Synthetic figure question data
━━━━━━━━━━

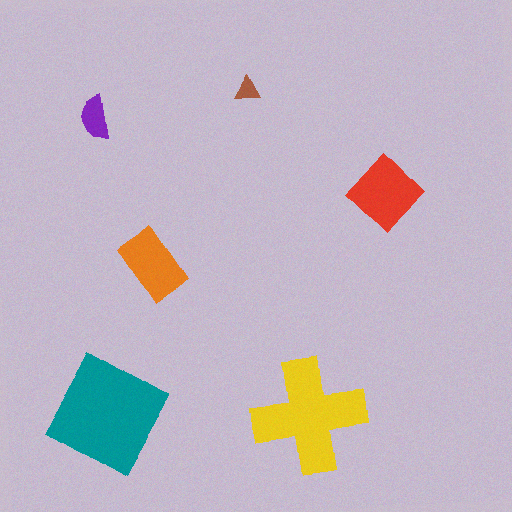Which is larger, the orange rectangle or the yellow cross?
The yellow cross.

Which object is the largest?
The teal square.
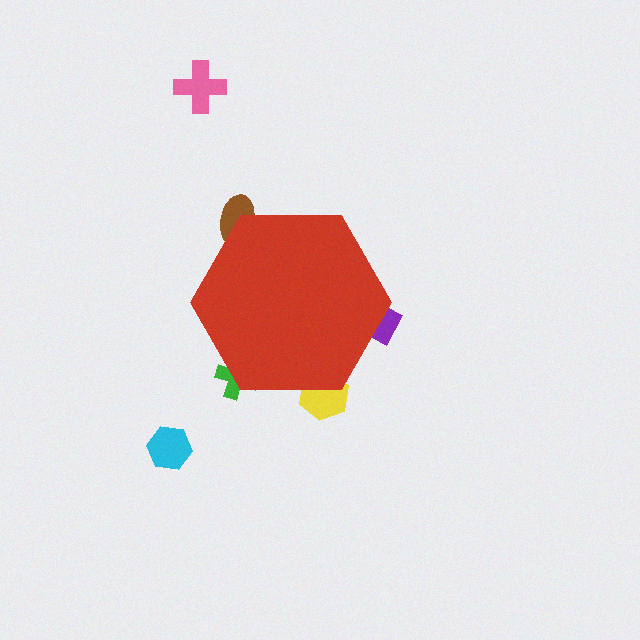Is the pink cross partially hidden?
No, the pink cross is fully visible.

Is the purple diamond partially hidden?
Yes, the purple diamond is partially hidden behind the red hexagon.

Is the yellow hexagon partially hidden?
Yes, the yellow hexagon is partially hidden behind the red hexagon.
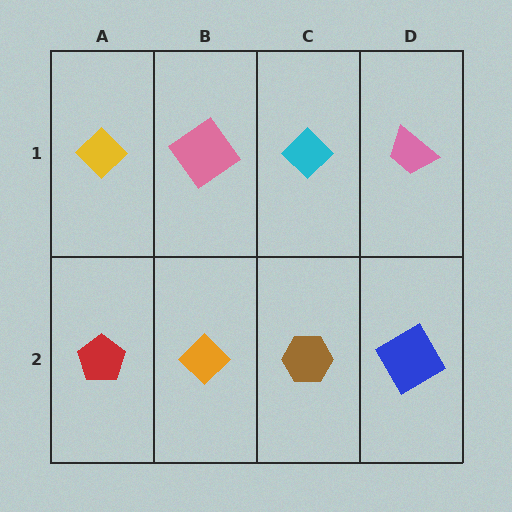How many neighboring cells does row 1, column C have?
3.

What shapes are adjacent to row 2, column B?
A pink diamond (row 1, column B), a red pentagon (row 2, column A), a brown hexagon (row 2, column C).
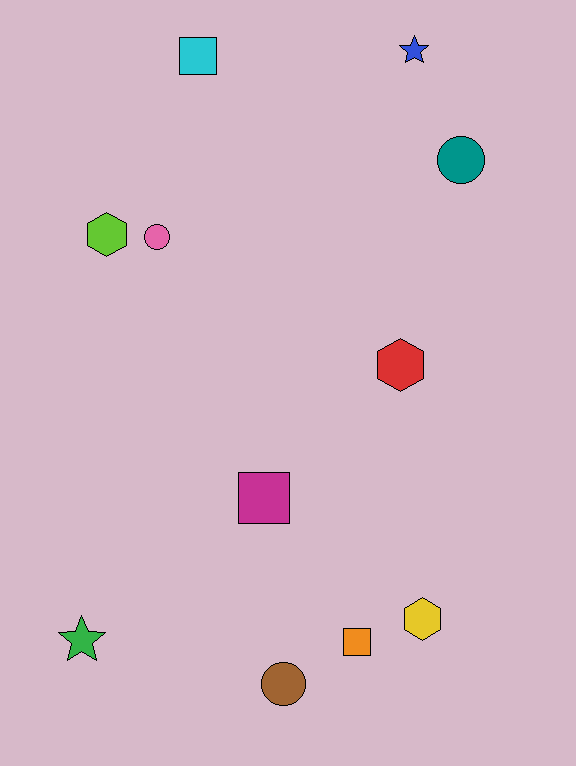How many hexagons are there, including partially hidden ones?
There are 3 hexagons.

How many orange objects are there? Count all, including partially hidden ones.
There is 1 orange object.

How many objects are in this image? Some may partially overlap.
There are 11 objects.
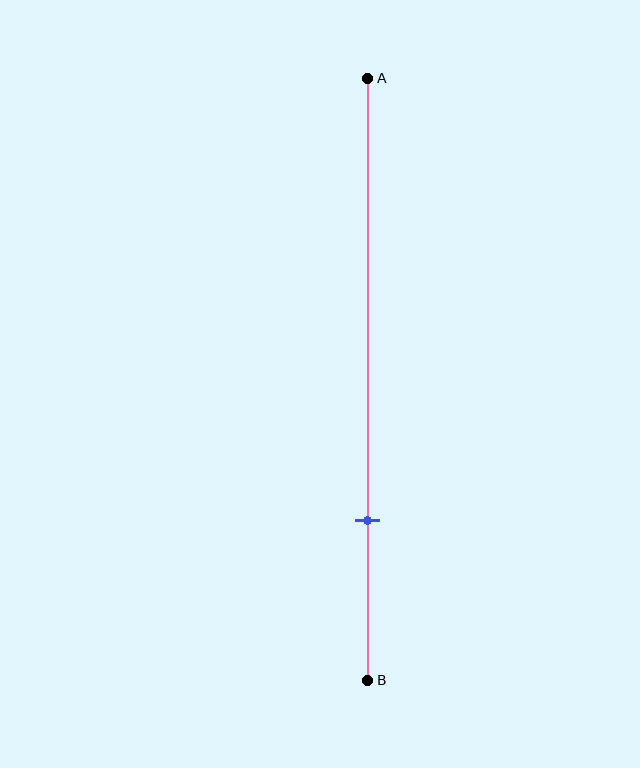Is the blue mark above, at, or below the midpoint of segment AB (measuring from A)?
The blue mark is below the midpoint of segment AB.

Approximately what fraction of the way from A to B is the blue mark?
The blue mark is approximately 75% of the way from A to B.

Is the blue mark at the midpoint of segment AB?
No, the mark is at about 75% from A, not at the 50% midpoint.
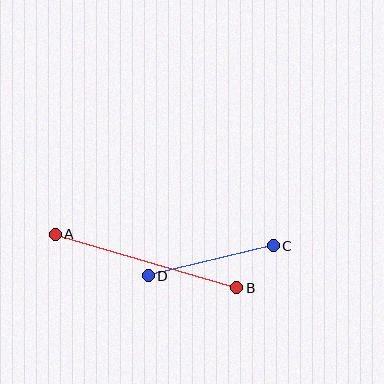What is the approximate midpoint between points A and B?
The midpoint is at approximately (146, 261) pixels.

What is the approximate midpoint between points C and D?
The midpoint is at approximately (211, 261) pixels.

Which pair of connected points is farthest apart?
Points A and B are farthest apart.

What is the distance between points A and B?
The distance is approximately 189 pixels.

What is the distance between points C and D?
The distance is approximately 128 pixels.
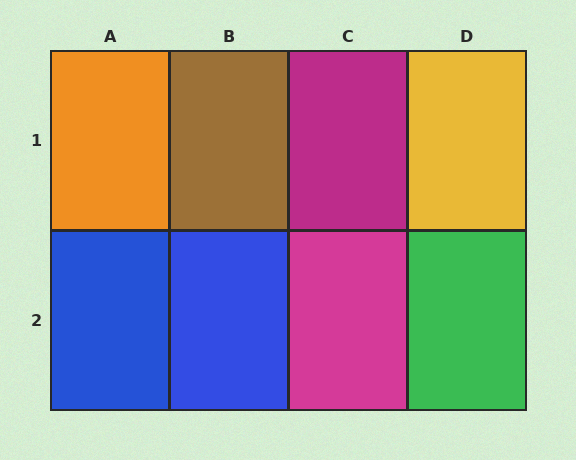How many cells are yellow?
1 cell is yellow.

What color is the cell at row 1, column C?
Magenta.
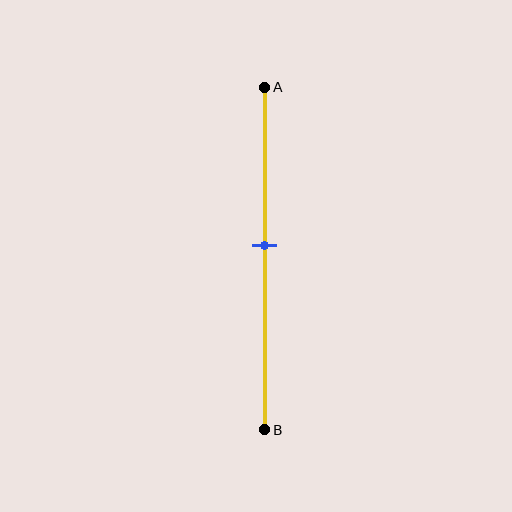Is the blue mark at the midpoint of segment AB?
No, the mark is at about 45% from A, not at the 50% midpoint.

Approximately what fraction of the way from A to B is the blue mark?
The blue mark is approximately 45% of the way from A to B.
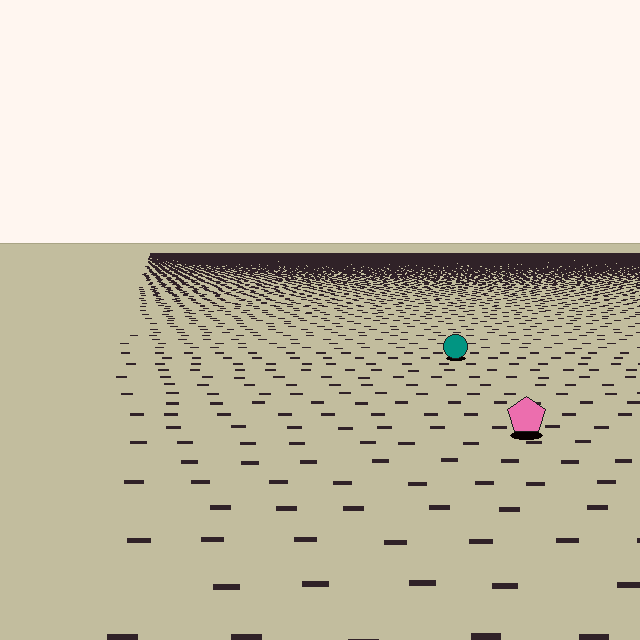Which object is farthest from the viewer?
The teal circle is farthest from the viewer. It appears smaller and the ground texture around it is denser.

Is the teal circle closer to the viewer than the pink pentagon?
No. The pink pentagon is closer — you can tell from the texture gradient: the ground texture is coarser near it.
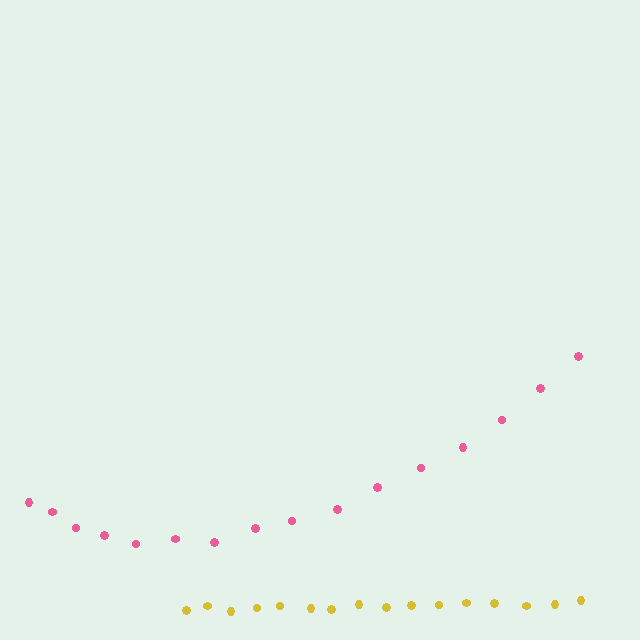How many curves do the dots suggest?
There are 2 distinct paths.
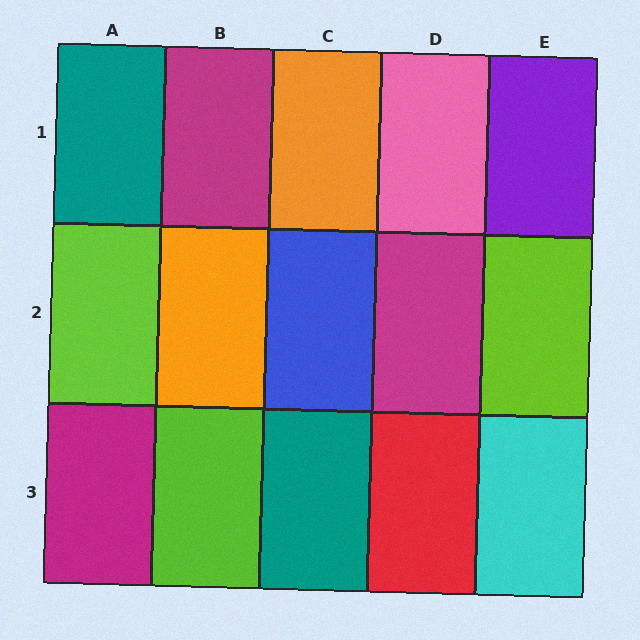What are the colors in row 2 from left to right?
Lime, orange, blue, magenta, lime.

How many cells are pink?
1 cell is pink.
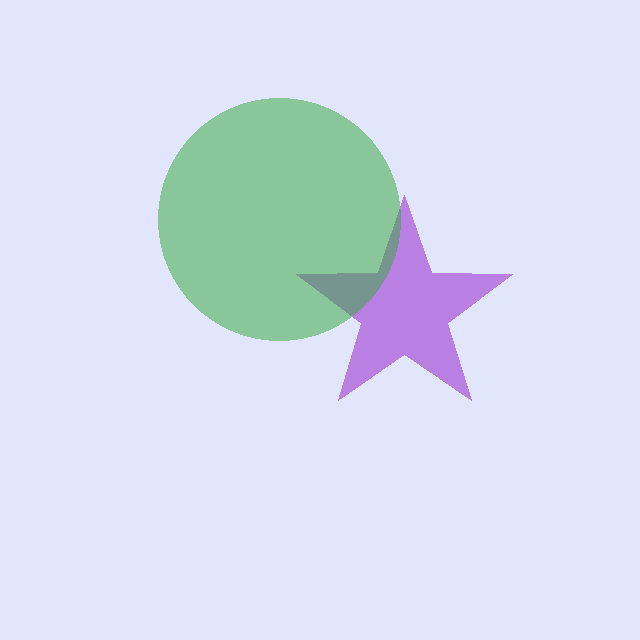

━━━━━━━━━━

* **EXERCISE GOAL**
Above are the records; give them all again exactly, apart from the pictures.

* **SOLVED EXERCISE**
Which is larger, the orange rectangle or the yellow cross?
The yellow cross.

Which object is the largest?
The teal square.
Is the pink cross partially hidden?
No, the pink cross is fully visible.

Is the purple diamond partially hidden?
Yes, the purple diamond is partially hidden behind the red hexagon.

Is the yellow hexagon partially hidden?
Yes, the yellow hexagon is partially hidden behind the red hexagon.
How many neighboring cells does row 1, column C have?
3.

What shapes are adjacent to row 2, column B?
A pink diamond (row 1, column B), a red pentagon (row 2, column A), a brown hexagon (row 2, column C).
How many hexagons are there, including partially hidden ones?
There are 3 hexagons.

How many orange objects are there? Count all, including partially hidden ones.
There is 1 orange object.

How many objects are in this image? Some may partially overlap.
There are 11 objects.
Is the blue mark above, at, or below the midpoint of segment AB (measuring from A)?
The blue mark is below the midpoint of segment AB.

Approximately what fraction of the way from A to B is the blue mark?
The blue mark is approximately 75% of the way from A to B.

Is the blue mark at the midpoint of segment AB?
No, the mark is at about 75% from A, not at the 50% midpoint.
What is the approximate midpoint between points A and B?
The midpoint is at approximately (146, 261) pixels.

What is the approximate midpoint between points C and D?
The midpoint is at approximately (211, 261) pixels.

Which pair of connected points is farthest apart?
Points A and B are farthest apart.

What is the distance between points A and B?
The distance is approximately 189 pixels.

What is the distance between points C and D?
The distance is approximately 128 pixels.
How many cells are yellow?
1 cell is yellow.

What color is the cell at row 1, column C?
Magenta.
Is the blue mark at the midpoint of segment AB?
No, the mark is at about 45% from A, not at the 50% midpoint.

Approximately what fraction of the way from A to B is the blue mark?
The blue mark is approximately 45% of the way from A to B.
Which object is farthest from the viewer?
The teal circle is farthest from the viewer. It appears smaller and the ground texture around it is denser.

Is the teal circle closer to the viewer than the pink pentagon?
No. The pink pentagon is closer — you can tell from the texture gradient: the ground texture is coarser near it.
How many curves do the dots suggest?
There are 2 distinct paths.
What are the colors in row 2 from left to right?
Lime, orange, blue, magenta, lime.

How many cells are pink?
1 cell is pink.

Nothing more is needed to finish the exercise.